BEGIN
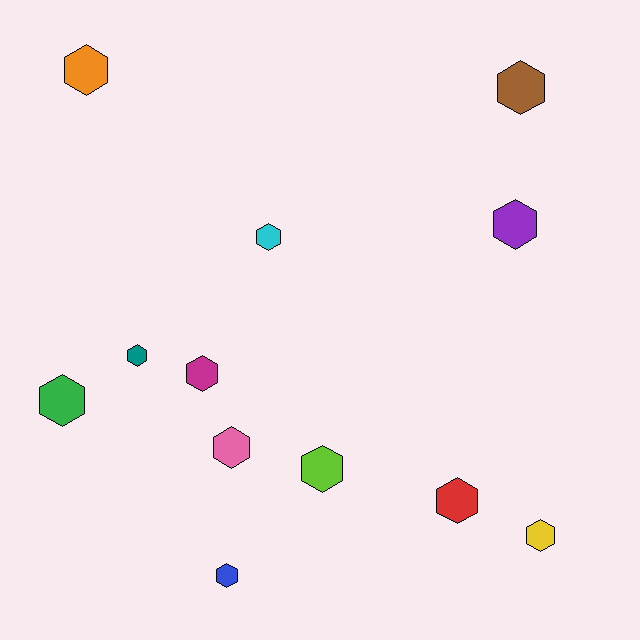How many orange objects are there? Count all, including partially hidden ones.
There is 1 orange object.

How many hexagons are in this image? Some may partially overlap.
There are 12 hexagons.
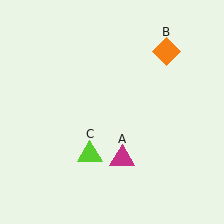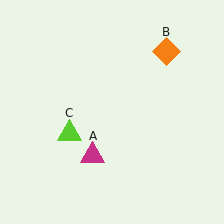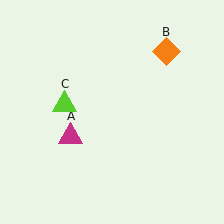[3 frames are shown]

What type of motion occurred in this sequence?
The magenta triangle (object A), lime triangle (object C) rotated clockwise around the center of the scene.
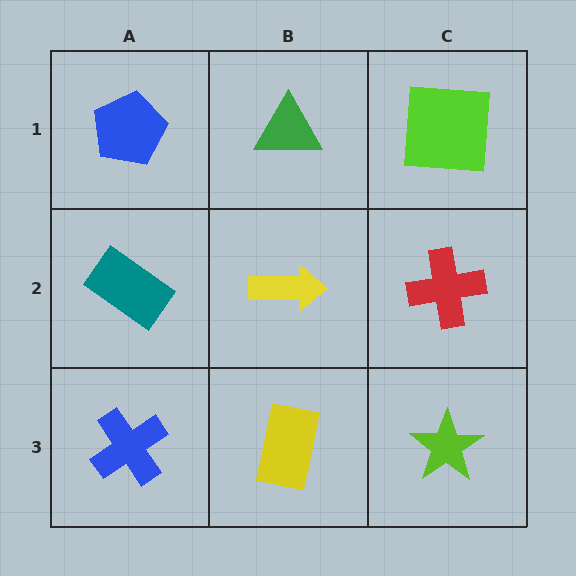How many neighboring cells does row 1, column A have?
2.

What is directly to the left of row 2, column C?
A yellow arrow.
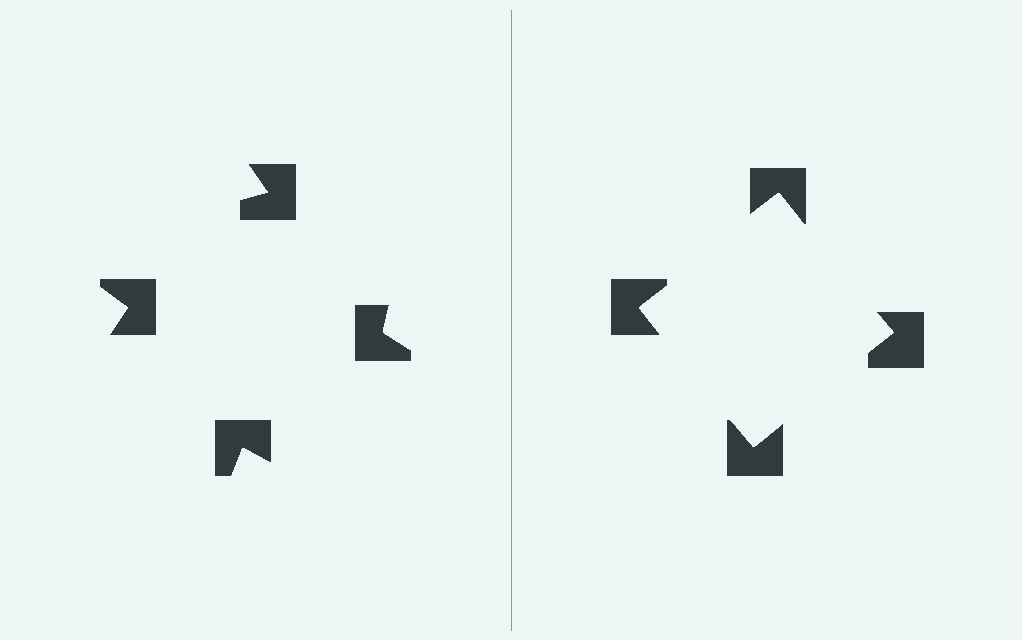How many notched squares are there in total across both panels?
8 — 4 on each side.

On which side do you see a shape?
An illusory square appears on the right side. On the left side the wedge cuts are rotated, so no coherent shape forms.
END
**Aim of the exercise:**
Set down the entries exactly as they appear, with every picture left out.

**Answer section:**
How many orange objects are there? Count all, including partially hidden ones.
There is 1 orange object.

How many hexagons are in this image? Some may partially overlap.
There are 12 hexagons.
[3 frames are shown]

What type of motion occurred in this sequence?
The magenta triangle (object A), lime triangle (object C) rotated clockwise around the center of the scene.
How many neighboring cells does row 1, column A have?
2.

What is directly to the left of row 2, column C?
A yellow arrow.
How many notched squares are there in total across both panels?
8 — 4 on each side.

On which side do you see a shape?
An illusory square appears on the right side. On the left side the wedge cuts are rotated, so no coherent shape forms.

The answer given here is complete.